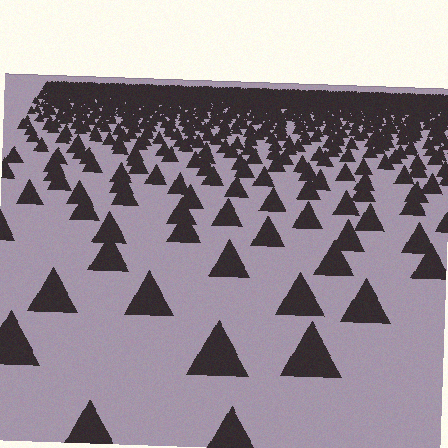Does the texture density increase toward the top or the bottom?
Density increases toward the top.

☆ ☆ ☆

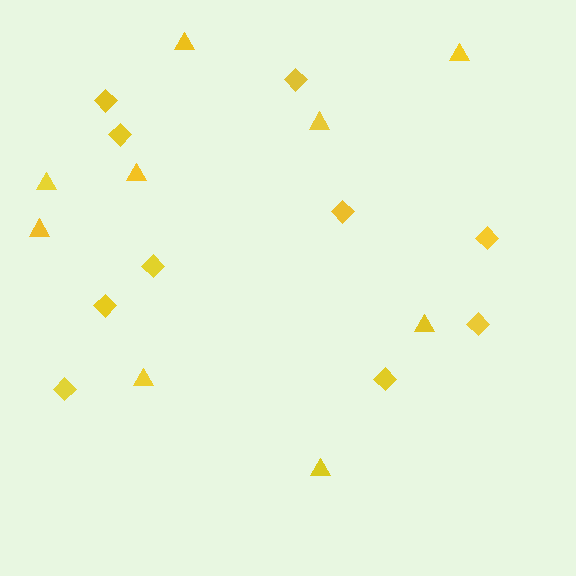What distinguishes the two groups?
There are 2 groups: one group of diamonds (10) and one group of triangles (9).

☆ ☆ ☆

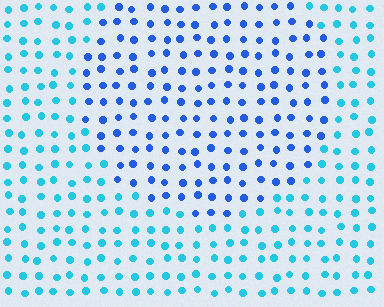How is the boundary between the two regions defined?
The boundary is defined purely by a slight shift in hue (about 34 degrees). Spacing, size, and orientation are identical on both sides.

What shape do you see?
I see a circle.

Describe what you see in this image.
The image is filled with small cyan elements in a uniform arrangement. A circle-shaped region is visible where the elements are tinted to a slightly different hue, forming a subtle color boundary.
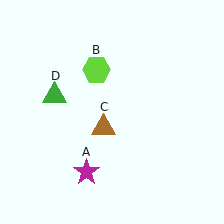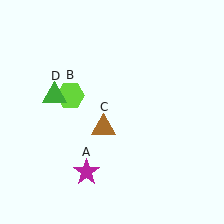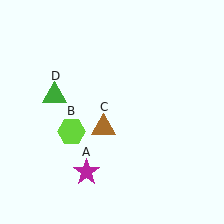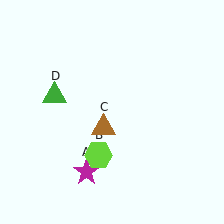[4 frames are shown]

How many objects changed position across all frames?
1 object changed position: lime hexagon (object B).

☆ ☆ ☆

§ **Objective**
In the records above, find the line with "Describe what you see in this image." and the line with "[4 frames are shown]", then restate word for word only those two lines and all lines between, omitting pictures.

§ **Reply to the task**
Describe what you see in this image.
The image is filled with small cyan elements in a uniform arrangement. A circle-shaped region is visible where the elements are tinted to a slightly different hue, forming a subtle color boundary.
[4 frames are shown]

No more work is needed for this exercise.